Begin Task inputs
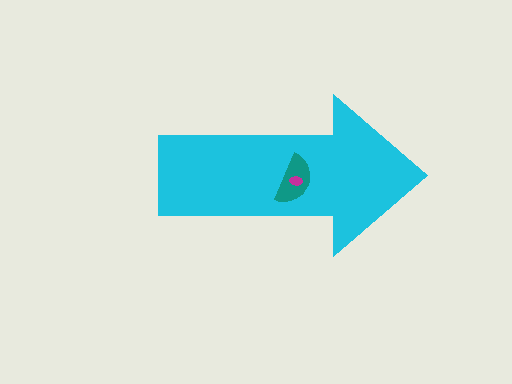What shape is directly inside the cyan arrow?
The teal semicircle.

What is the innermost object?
The magenta ellipse.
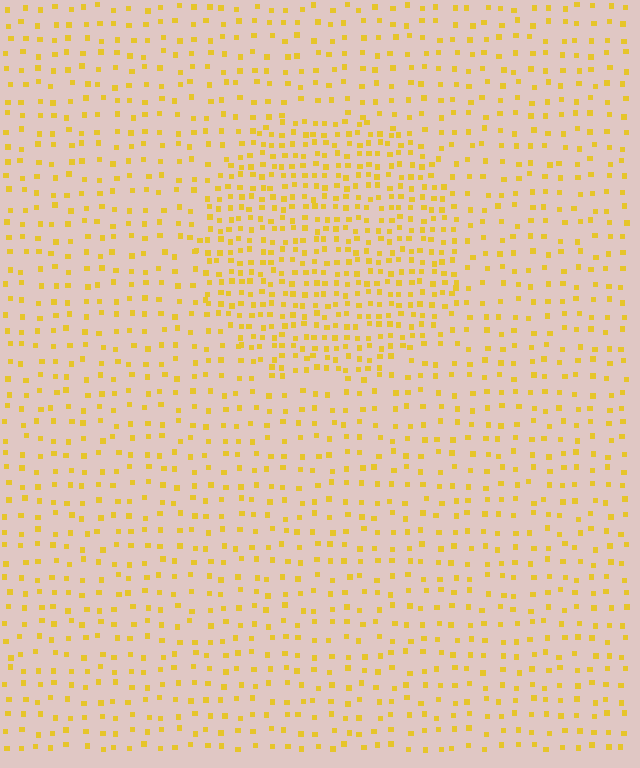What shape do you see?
I see a circle.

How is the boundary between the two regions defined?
The boundary is defined by a change in element density (approximately 2.1x ratio). All elements are the same color, size, and shape.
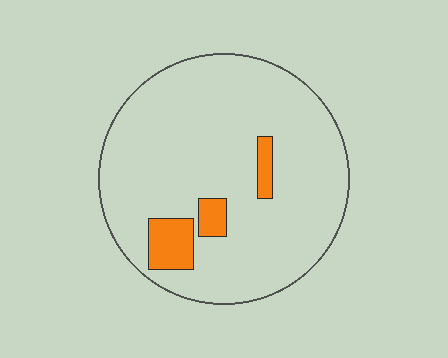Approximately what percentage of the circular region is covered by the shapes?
Approximately 10%.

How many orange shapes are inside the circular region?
3.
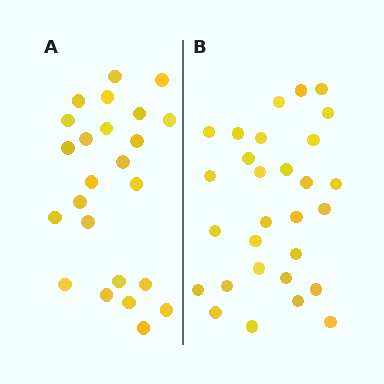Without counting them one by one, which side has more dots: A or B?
Region B (the right region) has more dots.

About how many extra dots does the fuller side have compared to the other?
Region B has about 5 more dots than region A.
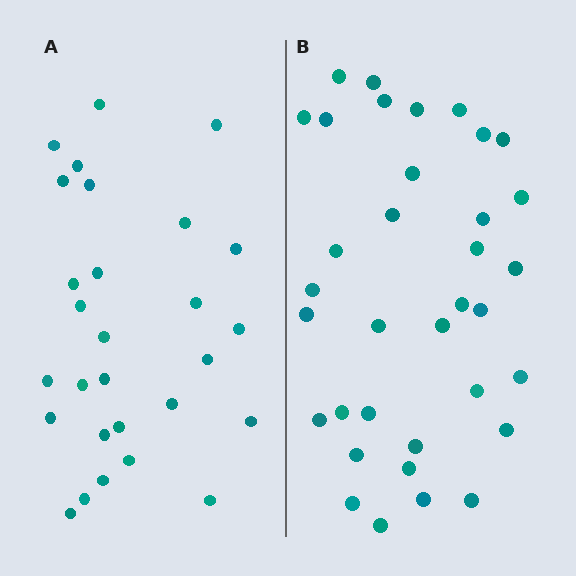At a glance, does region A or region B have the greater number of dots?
Region B (the right region) has more dots.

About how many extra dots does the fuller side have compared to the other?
Region B has roughly 8 or so more dots than region A.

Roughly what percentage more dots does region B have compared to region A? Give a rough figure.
About 25% more.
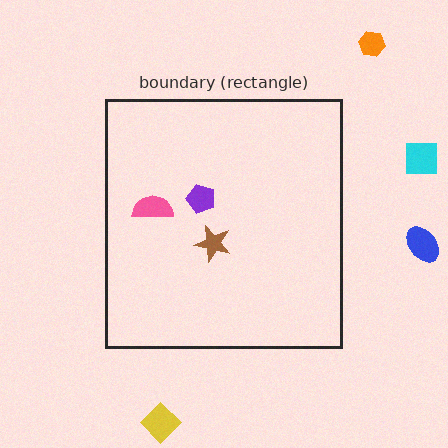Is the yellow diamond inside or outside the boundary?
Outside.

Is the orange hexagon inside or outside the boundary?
Outside.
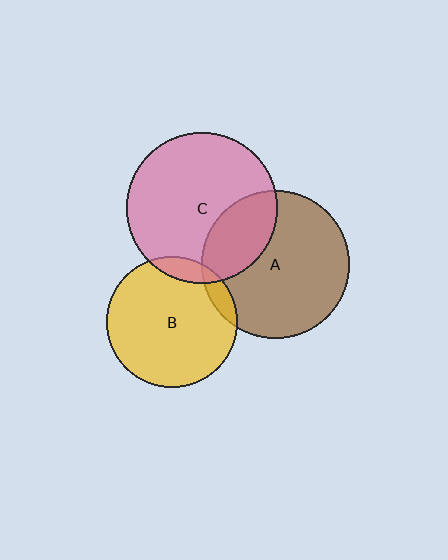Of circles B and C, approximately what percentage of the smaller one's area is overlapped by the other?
Approximately 10%.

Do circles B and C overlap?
Yes.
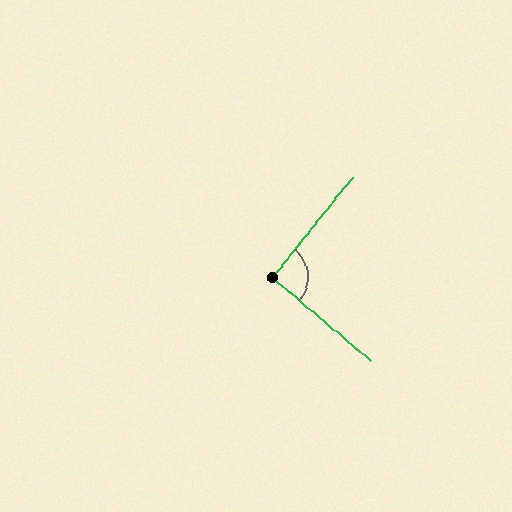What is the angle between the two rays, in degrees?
Approximately 92 degrees.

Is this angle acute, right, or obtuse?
It is obtuse, close to a right angle.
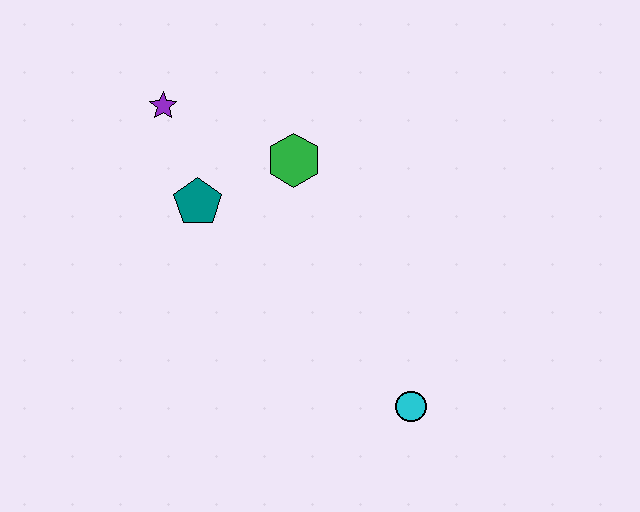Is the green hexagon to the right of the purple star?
Yes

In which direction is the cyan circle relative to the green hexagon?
The cyan circle is below the green hexagon.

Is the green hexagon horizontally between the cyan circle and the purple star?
Yes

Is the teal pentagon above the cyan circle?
Yes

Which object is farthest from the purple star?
The cyan circle is farthest from the purple star.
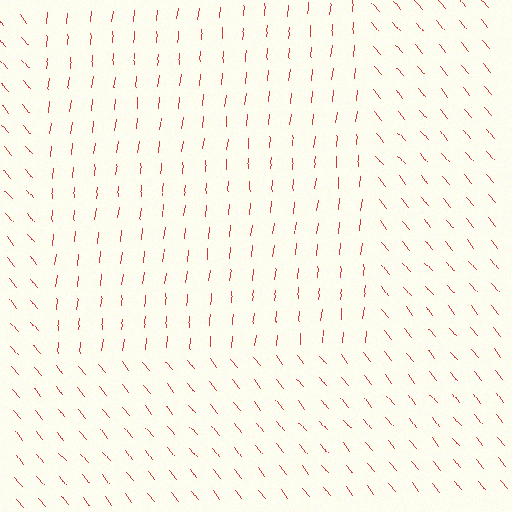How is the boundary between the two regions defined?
The boundary is defined purely by a change in line orientation (approximately 45 degrees difference). All lines are the same color and thickness.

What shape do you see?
I see a rectangle.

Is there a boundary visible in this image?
Yes, there is a texture boundary formed by a change in line orientation.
End Task inputs
Leave out the pictures and print each record exactly as it stands.

What shape is directly inside the cyan arrow?
The teal semicircle.

What is the innermost object?
The magenta ellipse.
What shape do you see?
I see a circle.

How is the boundary between the two regions defined?
The boundary is defined by a change in element density (approximately 2.1x ratio). All elements are the same color, size, and shape.
Approximately what percentage of the circular region is covered by the shapes?
Approximately 10%.

How many orange shapes are inside the circular region?
3.
Without counting them one by one, which side has more dots: A or B?
Region B (the right region) has more dots.

About how many extra dots does the fuller side have compared to the other?
Region B has about 5 more dots than region A.
At a glance, does region A or region B have the greater number of dots?
Region B (the right region) has more dots.

About how many extra dots does the fuller side have compared to the other?
Region B has roughly 8 or so more dots than region A.

Roughly what percentage more dots does region B have compared to region A? Give a rough figure.
About 25% more.
Is the yellow diamond inside or outside the boundary?
Outside.

Is the orange hexagon inside or outside the boundary?
Outside.
Of circles B and C, approximately what percentage of the smaller one's area is overlapped by the other?
Approximately 10%.

Do circles B and C overlap?
Yes.
What is the angle between the two rays, in degrees?
Approximately 92 degrees.

Is this angle acute, right, or obtuse?
It is obtuse, close to a right angle.
Is the green hexagon to the right of the purple star?
Yes

In which direction is the cyan circle relative to the green hexagon?
The cyan circle is below the green hexagon.

Is the green hexagon horizontally between the cyan circle and the purple star?
Yes

Is the teal pentagon above the cyan circle?
Yes

Which object is farthest from the purple star?
The cyan circle is farthest from the purple star.
How is the boundary between the two regions defined?
The boundary is defined purely by a change in line orientation (approximately 45 degrees difference). All lines are the same color and thickness.

What shape do you see?
I see a rectangle.

Is there a boundary visible in this image?
Yes, there is a texture boundary formed by a change in line orientation.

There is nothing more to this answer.